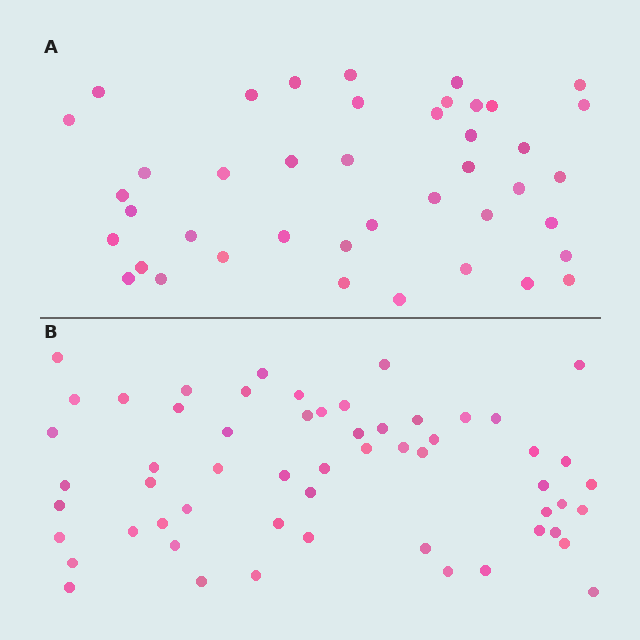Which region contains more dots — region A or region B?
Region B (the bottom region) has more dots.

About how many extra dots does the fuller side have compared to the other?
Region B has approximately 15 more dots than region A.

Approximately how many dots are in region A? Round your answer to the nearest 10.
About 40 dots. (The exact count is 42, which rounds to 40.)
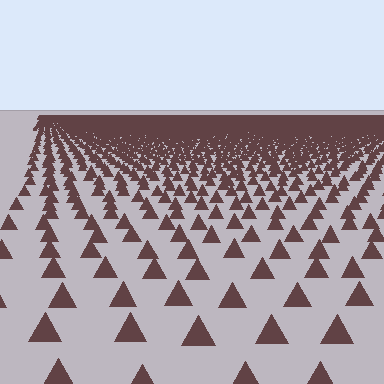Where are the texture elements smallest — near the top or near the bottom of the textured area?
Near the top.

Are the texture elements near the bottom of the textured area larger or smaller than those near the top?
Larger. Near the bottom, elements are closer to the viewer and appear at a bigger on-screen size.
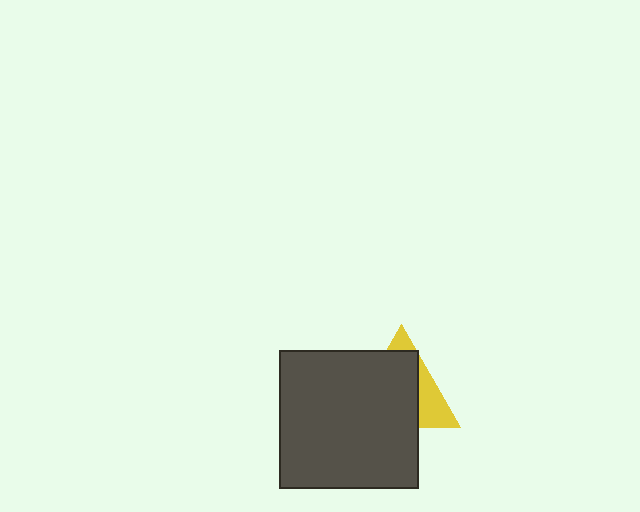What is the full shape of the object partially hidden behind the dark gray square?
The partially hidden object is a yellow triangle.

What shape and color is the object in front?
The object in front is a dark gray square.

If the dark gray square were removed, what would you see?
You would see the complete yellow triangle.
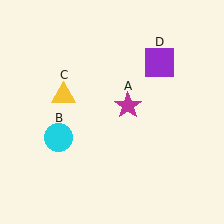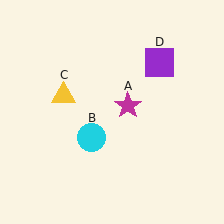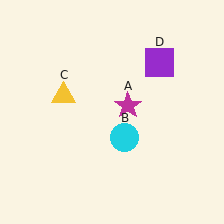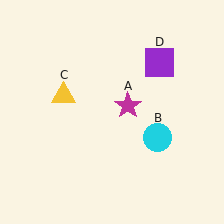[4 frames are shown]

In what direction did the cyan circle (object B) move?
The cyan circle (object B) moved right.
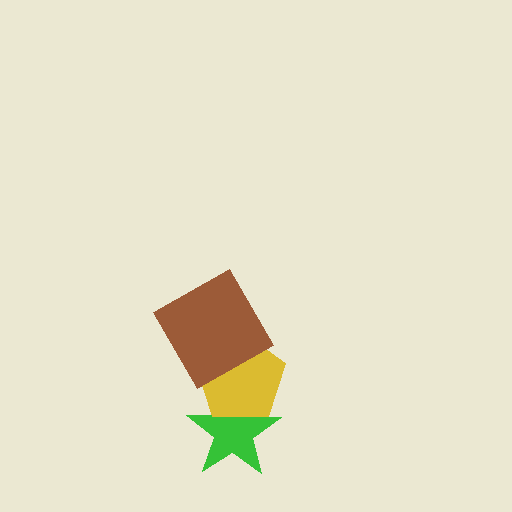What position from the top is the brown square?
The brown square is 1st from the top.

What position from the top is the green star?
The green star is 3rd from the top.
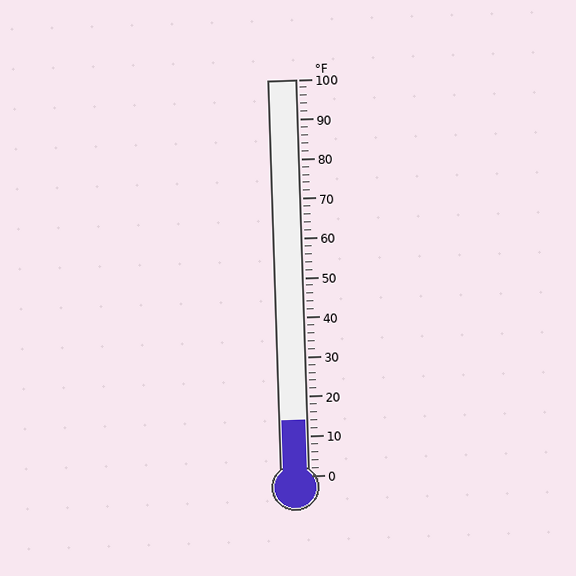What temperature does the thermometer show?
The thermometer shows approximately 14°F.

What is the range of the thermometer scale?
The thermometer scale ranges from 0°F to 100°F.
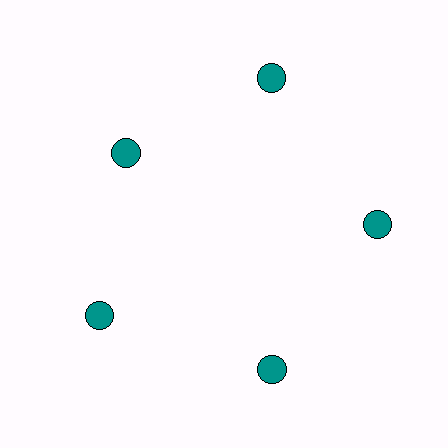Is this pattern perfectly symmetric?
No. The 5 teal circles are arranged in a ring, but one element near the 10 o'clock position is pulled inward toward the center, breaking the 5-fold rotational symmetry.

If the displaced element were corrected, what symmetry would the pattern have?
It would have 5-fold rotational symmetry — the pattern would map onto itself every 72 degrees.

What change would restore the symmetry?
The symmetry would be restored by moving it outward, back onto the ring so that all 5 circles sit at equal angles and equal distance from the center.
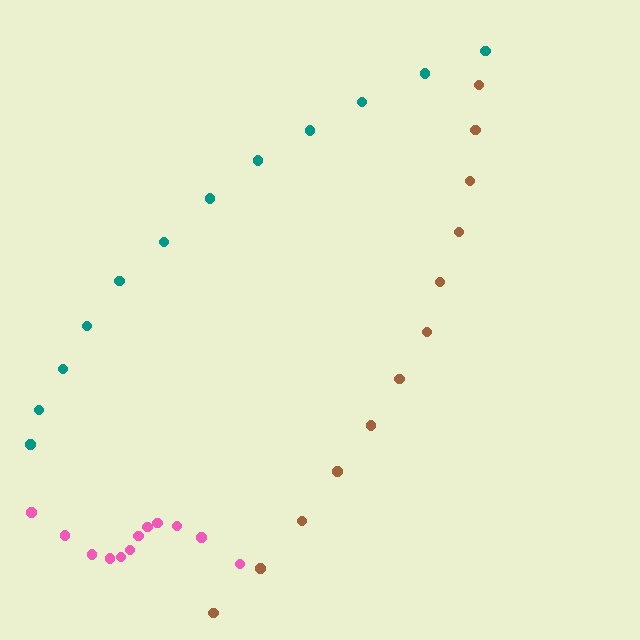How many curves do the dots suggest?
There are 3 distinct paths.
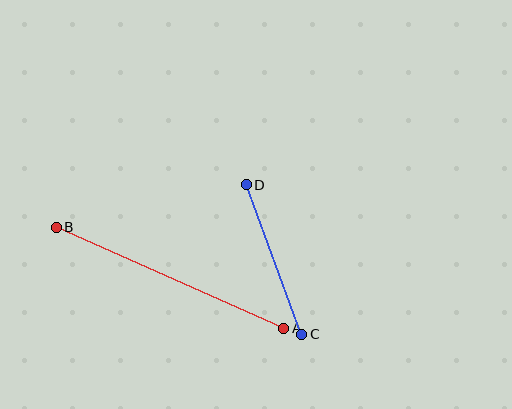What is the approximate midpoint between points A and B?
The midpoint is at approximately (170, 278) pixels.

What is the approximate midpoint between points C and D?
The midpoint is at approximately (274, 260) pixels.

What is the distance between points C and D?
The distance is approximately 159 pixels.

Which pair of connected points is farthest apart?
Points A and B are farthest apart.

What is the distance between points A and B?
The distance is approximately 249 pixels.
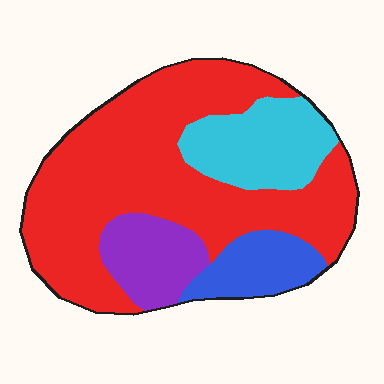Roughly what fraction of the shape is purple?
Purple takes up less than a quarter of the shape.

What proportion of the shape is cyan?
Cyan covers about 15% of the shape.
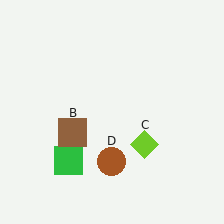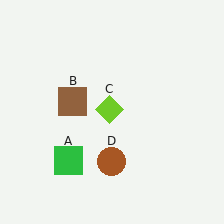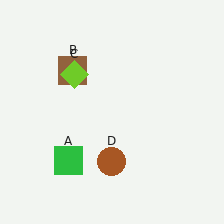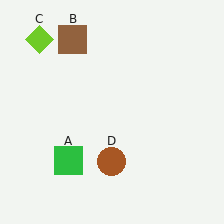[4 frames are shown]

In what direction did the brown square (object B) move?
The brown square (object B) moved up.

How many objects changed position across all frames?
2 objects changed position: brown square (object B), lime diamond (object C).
--*--
**PROBLEM TO SOLVE**
Pictures must be left out. Repeat exactly the lines from the one containing "What is the approximate midpoint between points C" through the final line of the data.

**FINISHED EXERCISE**
What is the approximate midpoint between points C and D?
The midpoint is at approximately (274, 260) pixels.

What is the distance between points C and D?
The distance is approximately 159 pixels.

Which pair of connected points is farthest apart?
Points A and B are farthest apart.

What is the distance between points A and B?
The distance is approximately 249 pixels.
Roughly what fraction of the shape is purple?
Purple takes up less than a quarter of the shape.

What proportion of the shape is cyan?
Cyan covers about 15% of the shape.
[4 frames are shown]

In what direction did the brown square (object B) move?
The brown square (object B) moved up.

How many objects changed position across all frames?
2 objects changed position: brown square (object B), lime diamond (object C).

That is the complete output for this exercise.